# Problem requirements
Output the entries verbatim, including every line.

# Extracted information
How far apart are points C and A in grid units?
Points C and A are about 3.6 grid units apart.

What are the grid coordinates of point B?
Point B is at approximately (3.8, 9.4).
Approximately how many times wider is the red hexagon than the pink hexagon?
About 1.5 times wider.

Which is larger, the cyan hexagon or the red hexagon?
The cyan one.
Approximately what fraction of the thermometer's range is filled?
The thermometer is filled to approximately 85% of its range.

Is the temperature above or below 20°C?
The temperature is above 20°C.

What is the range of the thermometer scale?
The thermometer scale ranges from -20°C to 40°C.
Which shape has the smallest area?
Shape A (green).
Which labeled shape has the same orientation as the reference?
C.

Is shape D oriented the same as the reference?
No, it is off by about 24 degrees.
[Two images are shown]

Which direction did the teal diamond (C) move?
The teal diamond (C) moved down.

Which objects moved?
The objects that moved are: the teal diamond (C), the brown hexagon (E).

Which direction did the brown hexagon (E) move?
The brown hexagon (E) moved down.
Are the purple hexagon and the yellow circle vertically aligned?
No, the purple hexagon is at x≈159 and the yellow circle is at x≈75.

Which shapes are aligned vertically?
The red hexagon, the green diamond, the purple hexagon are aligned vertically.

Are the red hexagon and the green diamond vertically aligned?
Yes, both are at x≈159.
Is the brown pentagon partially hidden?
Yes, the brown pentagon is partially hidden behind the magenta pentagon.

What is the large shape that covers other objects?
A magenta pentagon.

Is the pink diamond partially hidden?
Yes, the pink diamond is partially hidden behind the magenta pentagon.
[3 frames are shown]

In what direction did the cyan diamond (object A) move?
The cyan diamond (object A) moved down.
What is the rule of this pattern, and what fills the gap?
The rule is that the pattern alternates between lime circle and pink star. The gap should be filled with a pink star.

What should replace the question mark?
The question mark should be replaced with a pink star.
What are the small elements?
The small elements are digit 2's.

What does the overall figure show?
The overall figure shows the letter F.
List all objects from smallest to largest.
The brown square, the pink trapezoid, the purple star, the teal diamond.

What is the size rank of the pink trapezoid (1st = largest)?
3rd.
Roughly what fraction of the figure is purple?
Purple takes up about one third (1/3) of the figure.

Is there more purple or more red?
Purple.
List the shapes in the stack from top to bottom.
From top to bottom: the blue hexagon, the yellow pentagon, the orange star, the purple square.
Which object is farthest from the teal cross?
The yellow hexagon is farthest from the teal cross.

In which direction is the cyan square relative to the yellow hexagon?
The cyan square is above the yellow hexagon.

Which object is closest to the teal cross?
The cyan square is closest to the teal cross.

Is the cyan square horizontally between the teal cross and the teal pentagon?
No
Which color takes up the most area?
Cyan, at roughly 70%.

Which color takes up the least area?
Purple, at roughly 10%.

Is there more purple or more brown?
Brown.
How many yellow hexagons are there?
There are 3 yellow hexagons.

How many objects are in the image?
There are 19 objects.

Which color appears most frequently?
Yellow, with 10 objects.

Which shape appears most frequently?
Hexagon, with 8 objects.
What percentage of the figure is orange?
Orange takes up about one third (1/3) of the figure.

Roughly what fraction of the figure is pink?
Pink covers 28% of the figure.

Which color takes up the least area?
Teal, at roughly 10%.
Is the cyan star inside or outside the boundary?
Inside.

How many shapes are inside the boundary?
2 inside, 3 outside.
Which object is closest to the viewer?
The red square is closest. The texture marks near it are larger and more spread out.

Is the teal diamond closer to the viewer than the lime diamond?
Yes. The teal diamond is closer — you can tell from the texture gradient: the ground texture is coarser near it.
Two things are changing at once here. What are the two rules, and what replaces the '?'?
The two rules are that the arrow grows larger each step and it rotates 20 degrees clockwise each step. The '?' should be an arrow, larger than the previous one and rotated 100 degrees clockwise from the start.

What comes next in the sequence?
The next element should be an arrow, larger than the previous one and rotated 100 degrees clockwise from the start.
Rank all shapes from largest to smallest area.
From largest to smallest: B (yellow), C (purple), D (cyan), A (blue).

# Response
How far apart are points C and A in grid units?
Points C and A are about 3.6 grid units apart.

What are the grid coordinates of point B?
Point B is at approximately (3.8, 9.4).
Approximately how many times wider is the red hexagon than the pink hexagon?
About 1.5 times wider.

Which is larger, the cyan hexagon or the red hexagon?
The cyan one.
Approximately what fraction of the thermometer's range is filled?
The thermometer is filled to approximately 85% of its range.

Is the temperature above or below 20°C?
The temperature is above 20°C.

What is the range of the thermometer scale?
The thermometer scale ranges from -20°C to 40°C.
Which shape has the smallest area?
Shape A (green).
Which labeled shape has the same orientation as the reference?
C.

Is shape D oriented the same as the reference?
No, it is off by about 24 degrees.
[Two images are shown]

Which direction did the teal diamond (C) move?
The teal diamond (C) moved down.

Which objects moved?
The objects that moved are: the teal diamond (C), the brown hexagon (E).

Which direction did the brown hexagon (E) move?
The brown hexagon (E) moved down.
Are the purple hexagon and the yellow circle vertically aligned?
No, the purple hexagon is at x≈159 and the yellow circle is at x≈75.

Which shapes are aligned vertically?
The red hexagon, the green diamond, the purple hexagon are aligned vertically.

Are the red hexagon and the green diamond vertically aligned?
Yes, both are at x≈159.
Is the brown pentagon partially hidden?
Yes, the brown pentagon is partially hidden behind the magenta pentagon.

What is the large shape that covers other objects?
A magenta pentagon.

Is the pink diamond partially hidden?
Yes, the pink diamond is partially hidden behind the magenta pentagon.
[3 frames are shown]

In what direction did the cyan diamond (object A) move?
The cyan diamond (object A) moved down.
What is the rule of this pattern, and what fills the gap?
The rule is that the pattern alternates between lime circle and pink star. The gap should be filled with a pink star.

What should replace the question mark?
The question mark should be replaced with a pink star.
What are the small elements?
The small elements are digit 2's.

What does the overall figure show?
The overall figure shows the letter F.
List all objects from smallest to largest.
The brown square, the pink trapezoid, the purple star, the teal diamond.

What is the size rank of the pink trapezoid (1st = largest)?
3rd.
Roughly what fraction of the figure is purple?
Purple takes up about one third (1/3) of the figure.

Is there more purple or more red?
Purple.
List the shapes in the stack from top to bottom.
From top to bottom: the blue hexagon, the yellow pentagon, the orange star, the purple square.
Which object is farthest from the teal cross?
The yellow hexagon is farthest from the teal cross.

In which direction is the cyan square relative to the yellow hexagon?
The cyan square is above the yellow hexagon.

Which object is closest to the teal cross?
The cyan square is closest to the teal cross.

Is the cyan square horizontally between the teal cross and the teal pentagon?
No
Which color takes up the most area?
Cyan, at roughly 70%.

Which color takes up the least area?
Purple, at roughly 10%.

Is there more purple or more brown?
Brown.
How many yellow hexagons are there?
There are 3 yellow hexagons.

How many objects are in the image?
There are 19 objects.

Which color appears most frequently?
Yellow, with 10 objects.

Which shape appears most frequently?
Hexagon, with 8 objects.
What percentage of the figure is orange?
Orange takes up about one third (1/3) of the figure.

Roughly what fraction of the figure is pink?
Pink covers 28% of the figure.

Which color takes up the least area?
Teal, at roughly 10%.
Is the cyan star inside or outside the boundary?
Inside.

How many shapes are inside the boundary?
2 inside, 3 outside.
Which object is closest to the viewer?
The red square is closest. The texture marks near it are larger and more spread out.

Is the teal diamond closer to the viewer than the lime diamond?
Yes. The teal diamond is closer — you can tell from the texture gradient: the ground texture is coarser near it.
Two things are changing at once here. What are the two rules, and what replaces the '?'?
The two rules are that the arrow grows larger each step and it rotates 20 degrees clockwise each step. The '?' should be an arrow, larger than the previous one and rotated 100 degrees clockwise from the start.

What comes next in the sequence?
The next element should be an arrow, larger than the previous one and rotated 100 degrees clockwise from the start.
Rank all shapes from largest to smallest area.
From largest to smallest: B (yellow), C (purple), D (cyan), A (blue).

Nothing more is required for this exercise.